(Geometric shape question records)
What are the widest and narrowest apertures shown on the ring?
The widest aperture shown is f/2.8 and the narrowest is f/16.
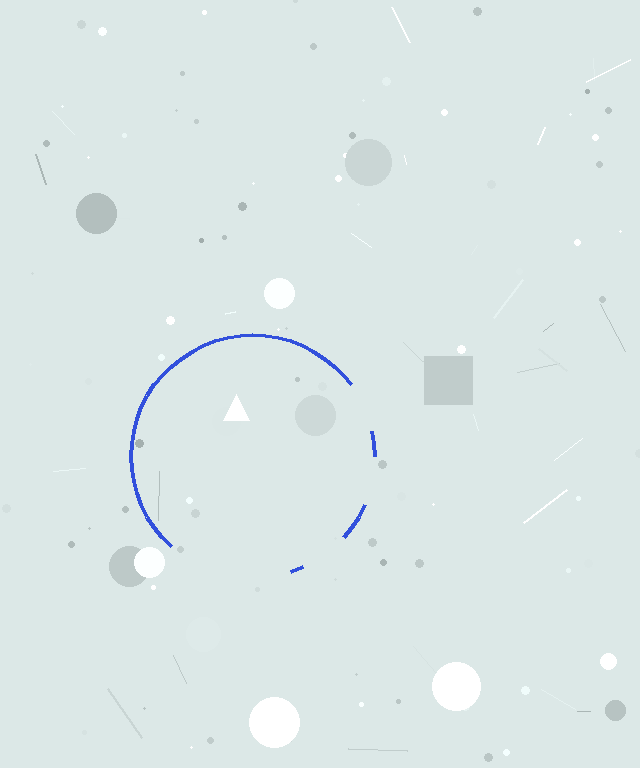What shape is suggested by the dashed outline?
The dashed outline suggests a circle.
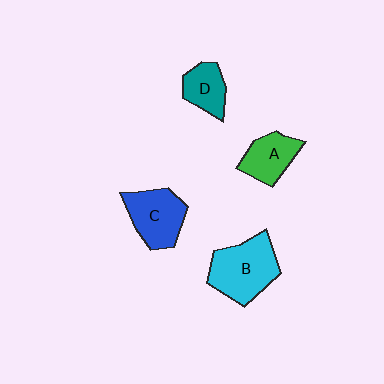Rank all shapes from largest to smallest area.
From largest to smallest: B (cyan), C (blue), A (green), D (teal).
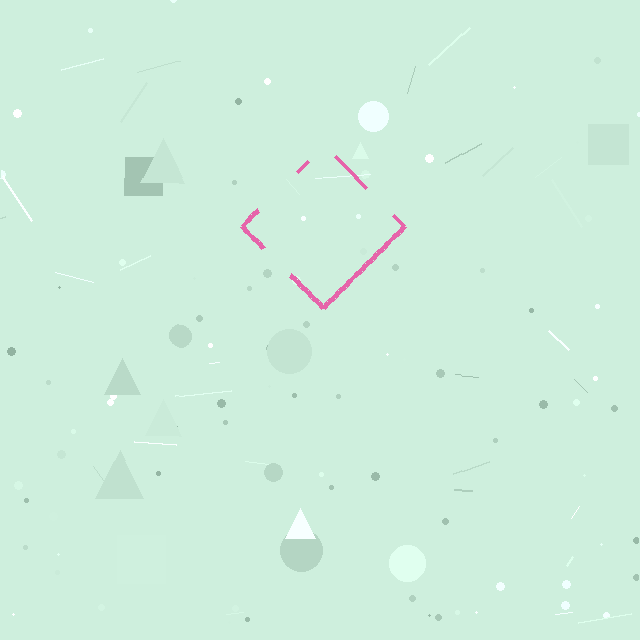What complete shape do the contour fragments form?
The contour fragments form a diamond.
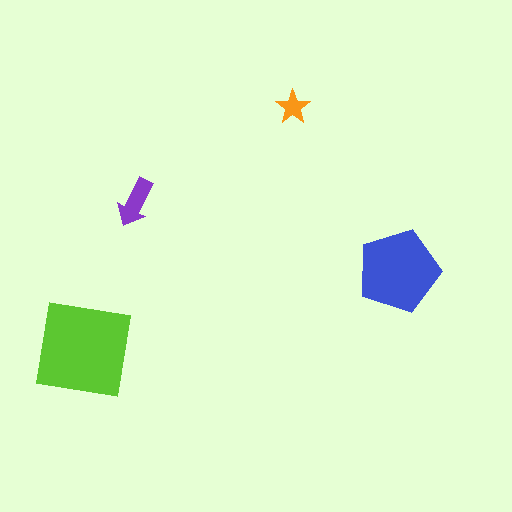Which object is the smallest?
The orange star.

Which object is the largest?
The lime square.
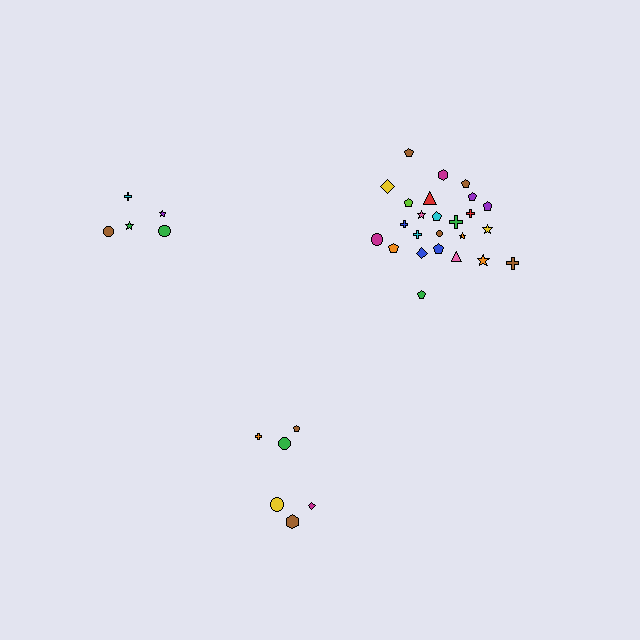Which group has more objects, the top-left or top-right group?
The top-right group.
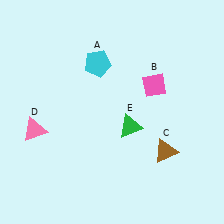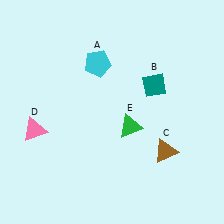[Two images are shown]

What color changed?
The square (B) changed from pink in Image 1 to teal in Image 2.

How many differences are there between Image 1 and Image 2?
There is 1 difference between the two images.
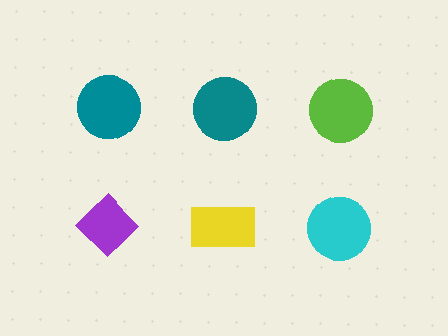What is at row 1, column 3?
A lime circle.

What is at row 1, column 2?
A teal circle.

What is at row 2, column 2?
A yellow rectangle.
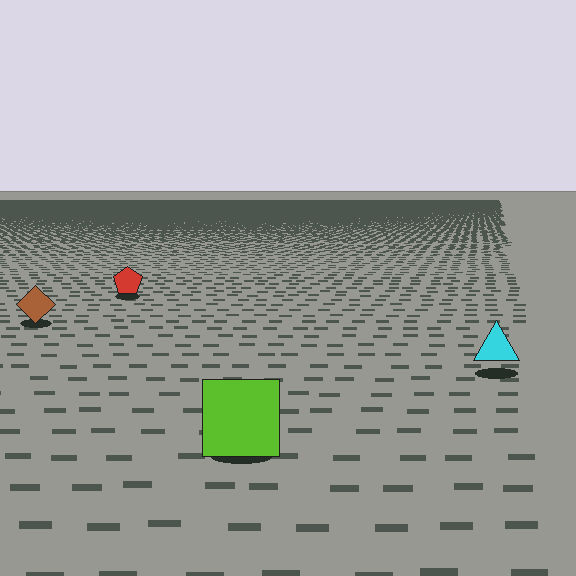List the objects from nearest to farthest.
From nearest to farthest: the lime square, the cyan triangle, the brown diamond, the red pentagon.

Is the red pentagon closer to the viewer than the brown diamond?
No. The brown diamond is closer — you can tell from the texture gradient: the ground texture is coarser near it.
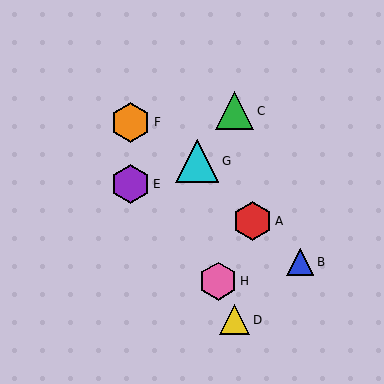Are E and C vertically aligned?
No, E is at x≈131 and C is at x≈235.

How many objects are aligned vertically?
2 objects (E, F) are aligned vertically.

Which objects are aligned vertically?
Objects E, F are aligned vertically.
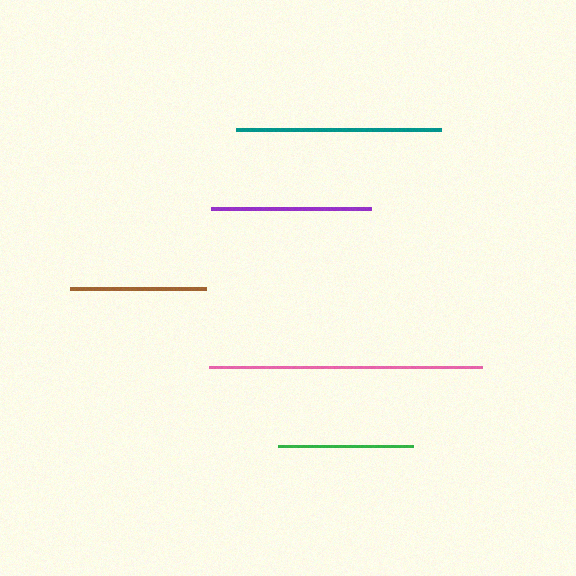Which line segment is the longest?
The pink line is the longest at approximately 273 pixels.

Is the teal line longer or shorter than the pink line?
The pink line is longer than the teal line.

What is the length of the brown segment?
The brown segment is approximately 136 pixels long.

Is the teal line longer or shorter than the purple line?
The teal line is longer than the purple line.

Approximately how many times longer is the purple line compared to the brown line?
The purple line is approximately 1.2 times the length of the brown line.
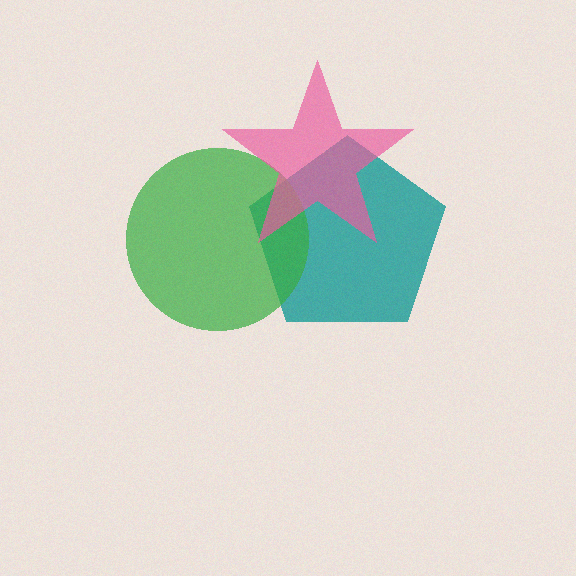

REQUIREMENTS
Retype word for word the span of lines above that begins with the line containing "How many objects are aligned vertically?" and ends with the last line of the records; skip all pictures.

ANSWER TO THE PROBLEM
How many objects are aligned vertically?
2 objects (E, F) are aligned vertically.

Which objects are aligned vertically?
Objects E, F are aligned vertically.
Which line segment is the longest?
The pink line is the longest at approximately 273 pixels.

Is the teal line longer or shorter than the pink line?
The pink line is longer than the teal line.

What is the length of the brown segment?
The brown segment is approximately 136 pixels long.

Is the teal line longer or shorter than the purple line?
The teal line is longer than the purple line.

Approximately how many times longer is the purple line compared to the brown line?
The purple line is approximately 1.2 times the length of the brown line.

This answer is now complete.